__PROBLEM REQUIREMENTS__.
Images should be left out, and everything else in the listing reproduced exactly.

__PROVIDED ENTRIES__.
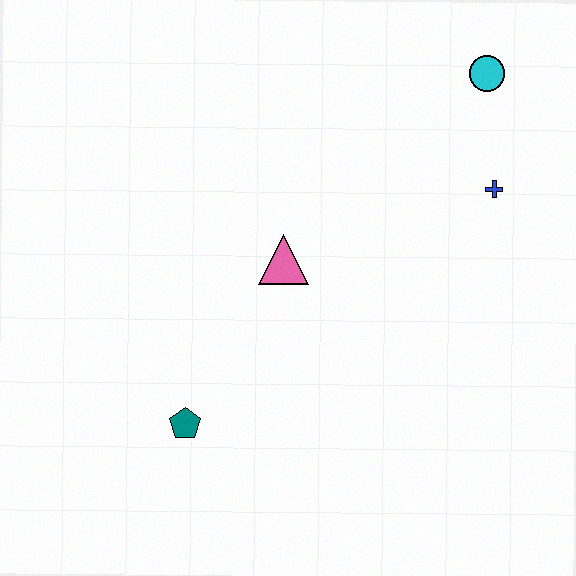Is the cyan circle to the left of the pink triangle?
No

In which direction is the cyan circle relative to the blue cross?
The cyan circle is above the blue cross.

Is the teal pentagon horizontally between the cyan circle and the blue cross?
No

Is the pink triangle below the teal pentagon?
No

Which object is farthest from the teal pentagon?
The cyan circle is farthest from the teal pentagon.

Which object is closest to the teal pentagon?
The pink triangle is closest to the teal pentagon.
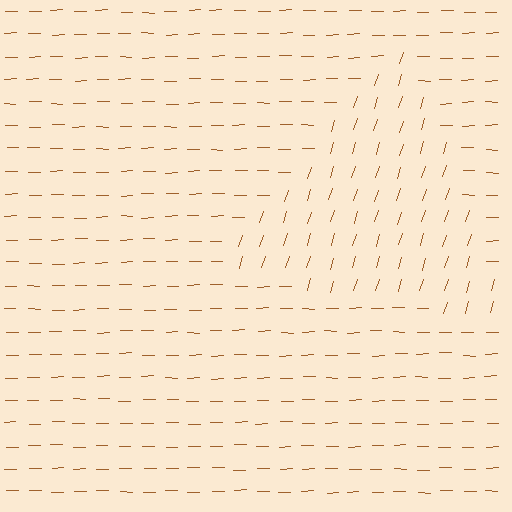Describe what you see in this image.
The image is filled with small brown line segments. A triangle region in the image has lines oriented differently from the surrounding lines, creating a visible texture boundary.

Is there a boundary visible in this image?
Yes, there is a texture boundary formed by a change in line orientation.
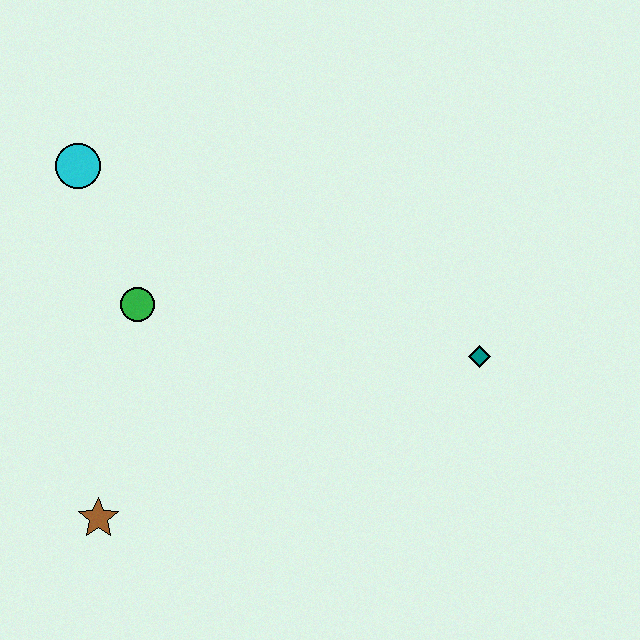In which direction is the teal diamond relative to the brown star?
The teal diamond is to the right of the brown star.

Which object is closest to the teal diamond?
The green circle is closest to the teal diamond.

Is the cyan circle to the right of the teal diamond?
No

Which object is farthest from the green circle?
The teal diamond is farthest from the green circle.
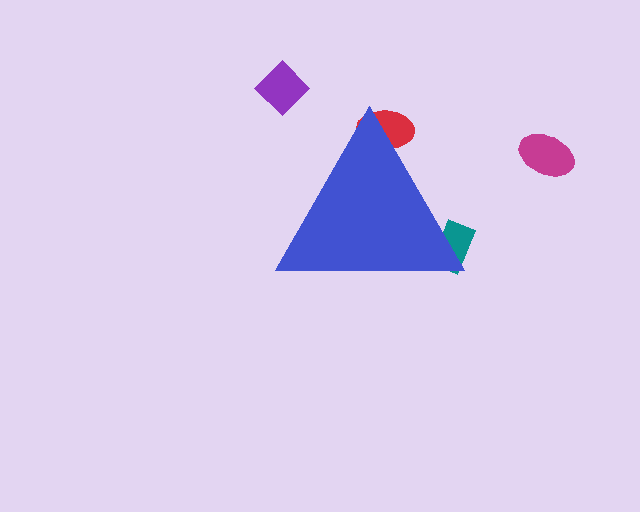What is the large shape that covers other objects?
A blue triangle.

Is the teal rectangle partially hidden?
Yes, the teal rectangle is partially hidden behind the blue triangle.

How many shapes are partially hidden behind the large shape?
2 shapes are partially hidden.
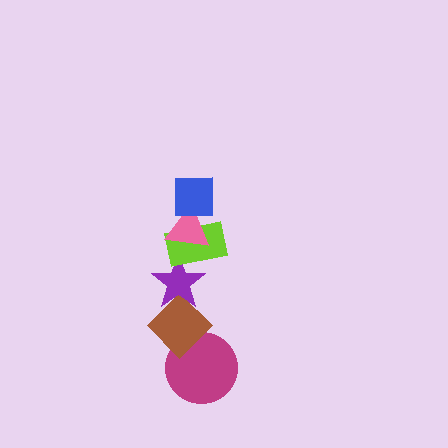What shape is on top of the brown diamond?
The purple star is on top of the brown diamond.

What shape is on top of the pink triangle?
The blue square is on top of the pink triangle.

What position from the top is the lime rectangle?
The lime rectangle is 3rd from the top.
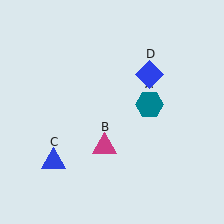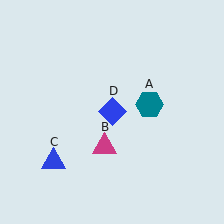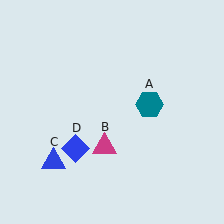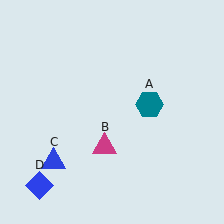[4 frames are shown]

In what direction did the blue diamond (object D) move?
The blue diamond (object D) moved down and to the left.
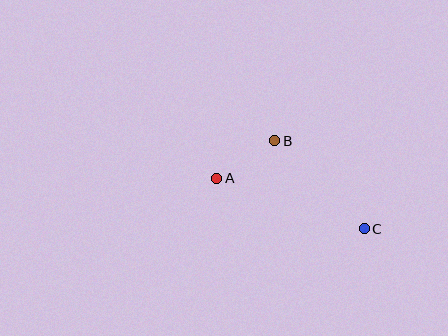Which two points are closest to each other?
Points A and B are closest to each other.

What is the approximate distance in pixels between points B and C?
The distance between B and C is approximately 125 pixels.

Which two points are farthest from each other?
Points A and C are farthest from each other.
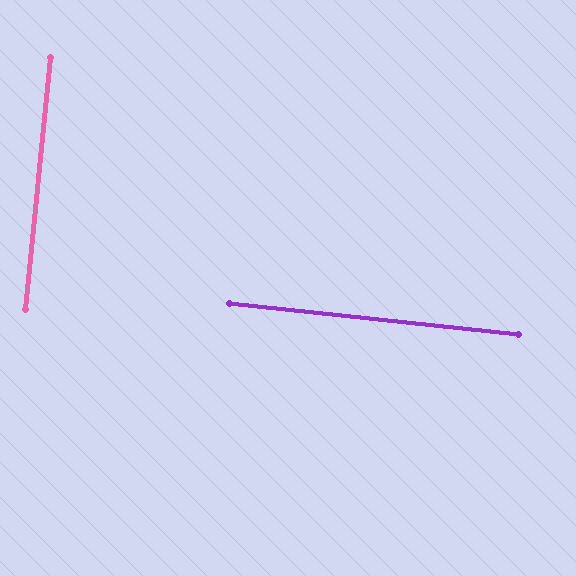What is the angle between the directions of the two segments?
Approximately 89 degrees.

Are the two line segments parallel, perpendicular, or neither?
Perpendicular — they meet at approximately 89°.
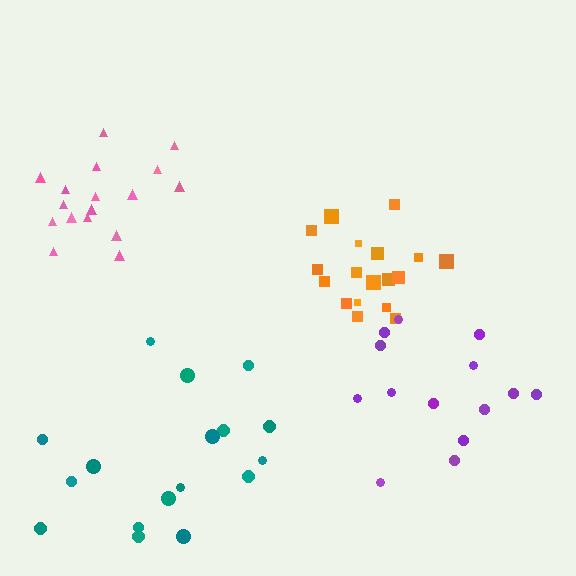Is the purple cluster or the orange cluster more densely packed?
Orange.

__TASK OUTPUT__.
Is the cyan circle to the left of the pink triangle?
No

In which direction is the cyan circle relative to the blue cross?
The cyan circle is above the blue cross.

Is the teal pentagon horizontally between the cyan circle and the blue cross?
No

Is the pink triangle below the teal pentagon?
No

Which object is farthest from the teal pentagon?
The cyan circle is farthest from the teal pentagon.

Which object is closest to the teal pentagon?
The pink triangle is closest to the teal pentagon.
Describe what you see in this image.
The image is filled with small brown line segments. A triangle region in the image has lines oriented differently from the surrounding lines, creating a visible texture boundary.

Is there a boundary visible in this image?
Yes, there is a texture boundary formed by a change in line orientation.
In which direction is the teal diamond relative to the brown star?
The teal diamond is to the right of the brown star.

Which object is closest to the teal diamond?
The green circle is closest to the teal diamond.

Is the cyan circle to the right of the teal diamond?
No

Which object is farthest from the green circle?
The teal diamond is farthest from the green circle.
What is the large shape that covers other objects?
A blue triangle.

Is the teal rectangle partially hidden?
Yes, the teal rectangle is partially hidden behind the blue triangle.

How many shapes are partially hidden behind the large shape?
2 shapes are partially hidden.
What shape is on top of the brown diamond?
The purple star is on top of the brown diamond.

What shape is on top of the pink triangle?
The blue square is on top of the pink triangle.

What position from the top is the lime rectangle?
The lime rectangle is 3rd from the top.
[4 frames are shown]

In what direction did the blue diamond (object D) move?
The blue diamond (object D) moved down and to the left.
Which two points are closest to each other?
Points A and B are closest to each other.

What is the approximate distance in pixels between points B and C?
The distance between B and C is approximately 125 pixels.

Which two points are farthest from each other?
Points A and C are farthest from each other.
What is the angle between the directions of the two segments?
Approximately 89 degrees.

Are the two line segments parallel, perpendicular, or neither?
Perpendicular — they meet at approximately 89°.
Is the purple cluster or the orange cluster more densely packed?
Orange.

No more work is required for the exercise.